Given information >>
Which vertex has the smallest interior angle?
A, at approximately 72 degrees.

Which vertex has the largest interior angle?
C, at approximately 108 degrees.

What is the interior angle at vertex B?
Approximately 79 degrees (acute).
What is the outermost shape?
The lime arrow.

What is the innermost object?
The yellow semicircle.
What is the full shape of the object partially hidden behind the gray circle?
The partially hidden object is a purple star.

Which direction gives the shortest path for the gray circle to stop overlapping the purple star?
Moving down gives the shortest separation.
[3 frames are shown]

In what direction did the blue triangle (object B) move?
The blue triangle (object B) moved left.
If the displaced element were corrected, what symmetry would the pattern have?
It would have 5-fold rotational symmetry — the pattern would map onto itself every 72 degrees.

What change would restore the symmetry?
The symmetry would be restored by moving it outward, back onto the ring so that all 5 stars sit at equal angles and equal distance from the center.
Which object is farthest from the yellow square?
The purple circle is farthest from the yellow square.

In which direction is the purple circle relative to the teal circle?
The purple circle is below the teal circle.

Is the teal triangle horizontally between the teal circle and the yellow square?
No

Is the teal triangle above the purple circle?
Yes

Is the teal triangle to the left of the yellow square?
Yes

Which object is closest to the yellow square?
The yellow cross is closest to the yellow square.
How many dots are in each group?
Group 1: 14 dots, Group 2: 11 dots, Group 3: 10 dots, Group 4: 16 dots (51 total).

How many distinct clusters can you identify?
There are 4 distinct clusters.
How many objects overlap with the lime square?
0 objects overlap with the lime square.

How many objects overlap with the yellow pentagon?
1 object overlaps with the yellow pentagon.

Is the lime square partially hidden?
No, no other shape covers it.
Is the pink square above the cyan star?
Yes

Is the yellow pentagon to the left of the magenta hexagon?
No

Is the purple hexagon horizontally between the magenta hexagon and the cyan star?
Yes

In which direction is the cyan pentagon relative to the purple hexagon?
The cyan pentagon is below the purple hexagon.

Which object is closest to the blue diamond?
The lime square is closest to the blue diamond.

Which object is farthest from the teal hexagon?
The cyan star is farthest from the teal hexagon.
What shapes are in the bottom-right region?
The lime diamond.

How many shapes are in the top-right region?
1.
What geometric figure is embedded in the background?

What you have to do >>
Only the lines from the one that contains "Is the purple hexagon" through the last line should be repeated, each exactly as it stands, with both ends included.

Task answer >>
Is the purple hexagon horizontally between the magenta hexagon and the cyan star?
Yes

In which direction is the cyan pentagon relative to the purple hexagon?
The cyan pentagon is below the purple hexagon.

Which object is closest to the blue diamond?
The lime square is closest to the blue diamond.

Which object is farthest from the teal hexagon?
The cyan star is farthest from the teal hexagon.
What shapes are in the bottom-right region?
The lime diamond.

How many shapes are in the top-right region?
1.
What geometric figure is embedded in the background?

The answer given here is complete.